Items from a dataset
━━━━━━━━━━━━━━━━━━━━━━━━━━━━━━

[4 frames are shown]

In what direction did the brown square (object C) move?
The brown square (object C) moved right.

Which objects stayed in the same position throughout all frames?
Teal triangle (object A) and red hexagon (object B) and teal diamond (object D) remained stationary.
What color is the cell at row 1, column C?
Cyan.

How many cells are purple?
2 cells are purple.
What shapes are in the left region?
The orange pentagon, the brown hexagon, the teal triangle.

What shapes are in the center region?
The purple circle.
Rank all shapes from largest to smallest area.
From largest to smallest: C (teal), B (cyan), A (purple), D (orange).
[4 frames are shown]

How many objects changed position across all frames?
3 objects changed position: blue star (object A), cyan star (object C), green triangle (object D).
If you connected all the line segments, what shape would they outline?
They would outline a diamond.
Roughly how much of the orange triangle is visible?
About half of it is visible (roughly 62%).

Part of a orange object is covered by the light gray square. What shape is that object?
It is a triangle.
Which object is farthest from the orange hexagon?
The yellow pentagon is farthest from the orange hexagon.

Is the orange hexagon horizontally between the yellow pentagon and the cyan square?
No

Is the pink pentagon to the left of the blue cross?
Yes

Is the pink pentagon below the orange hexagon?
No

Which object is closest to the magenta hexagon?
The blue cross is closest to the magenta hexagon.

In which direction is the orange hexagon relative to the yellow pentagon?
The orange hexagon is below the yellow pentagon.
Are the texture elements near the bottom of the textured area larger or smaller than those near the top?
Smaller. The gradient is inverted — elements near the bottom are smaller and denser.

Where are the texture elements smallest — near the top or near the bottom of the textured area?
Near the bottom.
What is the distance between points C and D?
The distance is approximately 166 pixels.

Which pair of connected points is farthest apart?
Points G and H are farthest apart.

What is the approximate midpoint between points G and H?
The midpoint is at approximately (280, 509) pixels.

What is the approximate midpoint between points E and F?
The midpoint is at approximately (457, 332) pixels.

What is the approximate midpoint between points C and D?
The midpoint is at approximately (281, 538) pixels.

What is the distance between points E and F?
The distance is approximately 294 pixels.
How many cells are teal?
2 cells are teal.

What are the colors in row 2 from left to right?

━━━━━━━━━━━━━━━━━━━━━━━━━━━━━━

### TASK DIRECTIONS
Each line above needs to be returned exactly as it is.

### THE ANSWER
[4 frames are shown]

In what direction did the brown square (object C) move?
The brown square (object C) moved right.

Which objects stayed in the same position throughout all frames?
Teal triangle (object A) and red hexagon (object B) and teal diamond (object D) remained stationary.
What color is the cell at row 1, column C?
Cyan.

How many cells are purple?
2 cells are purple.
What shapes are in the left region?
The orange pentagon, the brown hexagon, the teal triangle.

What shapes are in the center region?
The purple circle.
Rank all shapes from largest to smallest area.
From largest to smallest: C (teal), B (cyan), A (purple), D (orange).
[4 frames are shown]

How many objects changed position across all frames?
3 objects changed position: blue star (object A), cyan star (object C), green triangle (object D).
If you connected all the line segments, what shape would they outline?
They would outline a diamond.
Roughly how much of the orange triangle is visible?
About half of it is visible (roughly 62%).

Part of a orange object is covered by the light gray square. What shape is that object?
It is a triangle.
Which object is farthest from the orange hexagon?
The yellow pentagon is farthest from the orange hexagon.

Is the orange hexagon horizontally between the yellow pentagon and the cyan square?
No

Is the pink pentagon to the left of the blue cross?
Yes

Is the pink pentagon below the orange hexagon?
No

Which object is closest to the magenta hexagon?
The blue cross is closest to the magenta hexagon.

In which direction is the orange hexagon relative to the yellow pentagon?
The orange hexagon is below the yellow pentagon.
Are the texture elements near the bottom of the textured area larger or smaller than those near the top?
Smaller. The gradient is inverted — elements near the bottom are smaller and denser.

Where are the texture elements smallest — near the top or near the bottom of the textured area?
Near the bottom.
What is the distance between points C and D?
The distance is approximately 166 pixels.

Which pair of connected points is farthest apart?
Points G and H are farthest apart.

What is the approximate midpoint between points G and H?
The midpoint is at approximately (280, 509) pixels.

What is the approximate midpoint between points E and F?
The midpoint is at approximately (457, 332) pixels.

What is the approximate midpoint between points C and D?
The midpoint is at approximately (281, 538) pixels.

What is the distance between points E and F?
The distance is approximately 294 pixels.
How many cells are teal?
2 cells are teal.

What are the colors in row 2 from left to right?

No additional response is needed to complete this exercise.